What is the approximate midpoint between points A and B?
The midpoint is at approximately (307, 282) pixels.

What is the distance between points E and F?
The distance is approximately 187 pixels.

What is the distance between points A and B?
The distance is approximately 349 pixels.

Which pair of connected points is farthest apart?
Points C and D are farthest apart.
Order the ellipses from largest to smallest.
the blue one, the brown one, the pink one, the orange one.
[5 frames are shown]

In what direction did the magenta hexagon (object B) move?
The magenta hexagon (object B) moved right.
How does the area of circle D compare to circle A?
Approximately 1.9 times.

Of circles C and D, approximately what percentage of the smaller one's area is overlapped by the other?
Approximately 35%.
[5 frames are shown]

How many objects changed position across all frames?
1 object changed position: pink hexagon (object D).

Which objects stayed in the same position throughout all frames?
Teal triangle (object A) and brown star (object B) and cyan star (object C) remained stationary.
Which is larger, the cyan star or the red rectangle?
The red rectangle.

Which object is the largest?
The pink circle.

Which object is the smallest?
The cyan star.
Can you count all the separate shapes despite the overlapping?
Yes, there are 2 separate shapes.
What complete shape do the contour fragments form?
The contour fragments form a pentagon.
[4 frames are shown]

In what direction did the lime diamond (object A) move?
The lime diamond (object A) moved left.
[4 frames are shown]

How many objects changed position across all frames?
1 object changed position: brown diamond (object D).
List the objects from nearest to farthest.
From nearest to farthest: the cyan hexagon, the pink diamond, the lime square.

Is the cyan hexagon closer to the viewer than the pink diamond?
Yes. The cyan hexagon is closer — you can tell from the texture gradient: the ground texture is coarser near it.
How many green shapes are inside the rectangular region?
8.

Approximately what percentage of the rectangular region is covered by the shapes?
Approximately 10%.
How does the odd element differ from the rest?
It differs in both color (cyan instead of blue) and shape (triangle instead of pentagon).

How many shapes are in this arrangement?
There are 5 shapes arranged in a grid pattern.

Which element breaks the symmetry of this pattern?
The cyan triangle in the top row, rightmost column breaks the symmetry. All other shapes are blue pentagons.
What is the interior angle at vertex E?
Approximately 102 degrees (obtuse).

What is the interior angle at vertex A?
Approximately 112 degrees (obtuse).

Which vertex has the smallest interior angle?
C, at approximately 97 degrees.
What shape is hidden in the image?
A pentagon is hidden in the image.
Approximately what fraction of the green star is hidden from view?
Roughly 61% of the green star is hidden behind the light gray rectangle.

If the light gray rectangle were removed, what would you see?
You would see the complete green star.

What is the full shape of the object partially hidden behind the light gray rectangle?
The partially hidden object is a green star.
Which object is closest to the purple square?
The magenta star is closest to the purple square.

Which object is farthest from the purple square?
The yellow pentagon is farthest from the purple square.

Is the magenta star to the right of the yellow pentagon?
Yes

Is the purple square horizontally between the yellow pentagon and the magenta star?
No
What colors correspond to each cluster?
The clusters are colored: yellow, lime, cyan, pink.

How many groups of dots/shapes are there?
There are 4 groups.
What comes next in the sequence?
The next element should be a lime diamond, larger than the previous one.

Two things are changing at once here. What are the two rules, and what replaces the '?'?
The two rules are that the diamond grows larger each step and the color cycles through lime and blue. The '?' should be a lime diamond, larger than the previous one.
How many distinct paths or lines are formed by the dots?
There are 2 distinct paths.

##########

# [Exercise instructions]
Copy all the records above precisely.

# [Output of the exercise]
What is the approximate midpoint between points A and B?
The midpoint is at approximately (307, 282) pixels.

What is the distance between points E and F?
The distance is approximately 187 pixels.

What is the distance between points A and B?
The distance is approximately 349 pixels.

Which pair of connected points is farthest apart?
Points C and D are farthest apart.
Order the ellipses from largest to smallest.
the blue one, the brown one, the pink one, the orange one.
[5 frames are shown]

In what direction did the magenta hexagon (object B) move?
The magenta hexagon (object B) moved right.
How does the area of circle D compare to circle A?
Approximately 1.9 times.

Of circles C and D, approximately what percentage of the smaller one's area is overlapped by the other?
Approximately 35%.
[5 frames are shown]

How many objects changed position across all frames?
1 object changed position: pink hexagon (object D).

Which objects stayed in the same position throughout all frames?
Teal triangle (object A) and brown star (object B) and cyan star (object C) remained stationary.
Which is larger, the cyan star or the red rectangle?
The red rectangle.

Which object is the largest?
The pink circle.

Which object is the smallest?
The cyan star.
Can you count all the separate shapes despite the overlapping?
Yes, there are 2 separate shapes.
What complete shape do the contour fragments form?
The contour fragments form a pentagon.
[4 frames are shown]

In what direction did the lime diamond (object A) move?
The lime diamond (object A) moved left.
[4 frames are shown]

How many objects changed position across all frames?
1 object changed position: brown diamond (object D).
List the objects from nearest to farthest.
From nearest to farthest: the cyan hexagon, the pink diamond, the lime square.

Is the cyan hexagon closer to the viewer than the pink diamond?
Yes. The cyan hexagon is closer — you can tell from the texture gradient: the ground texture is coarser near it.
How many green shapes are inside the rectangular region?
8.

Approximately what percentage of the rectangular region is covered by the shapes?
Approximately 10%.
How does the odd element differ from the rest?
It differs in both color (cyan instead of blue) and shape (triangle instead of pentagon).

How many shapes are in this arrangement?
There are 5 shapes arranged in a grid pattern.

Which element breaks the symmetry of this pattern?
The cyan triangle in the top row, rightmost column breaks the symmetry. All other shapes are blue pentagons.
What is the interior angle at vertex E?
Approximately 102 degrees (obtuse).

What is the interior angle at vertex A?
Approximately 112 degrees (obtuse).

Which vertex has the smallest interior angle?
C, at approximately 97 degrees.
What shape is hidden in the image?
A pentagon is hidden in the image.
Approximately what fraction of the green star is hidden from view?
Roughly 61% of the green star is hidden behind the light gray rectangle.

If the light gray rectangle were removed, what would you see?
You would see the complete green star.

What is the full shape of the object partially hidden behind the light gray rectangle?
The partially hidden object is a green star.
Which object is closest to the purple square?
The magenta star is closest to the purple square.

Which object is farthest from the purple square?
The yellow pentagon is farthest from the purple square.

Is the magenta star to the right of the yellow pentagon?
Yes

Is the purple square horizontally between the yellow pentagon and the magenta star?
No
What colors correspond to each cluster?
The clusters are colored: yellow, lime, cyan, pink.

How many groups of dots/shapes are there?
There are 4 groups.
What comes next in the sequence?
The next element should be a lime diamond, larger than the previous one.

Two things are changing at once here. What are the two rules, and what replaces the '?'?
The two rules are that the diamond grows larger each step and the color cycles through lime and blue. The '?' should be a lime diamond, larger than the previous one.
How many distinct paths or lines are formed by the dots?
There are 2 distinct paths.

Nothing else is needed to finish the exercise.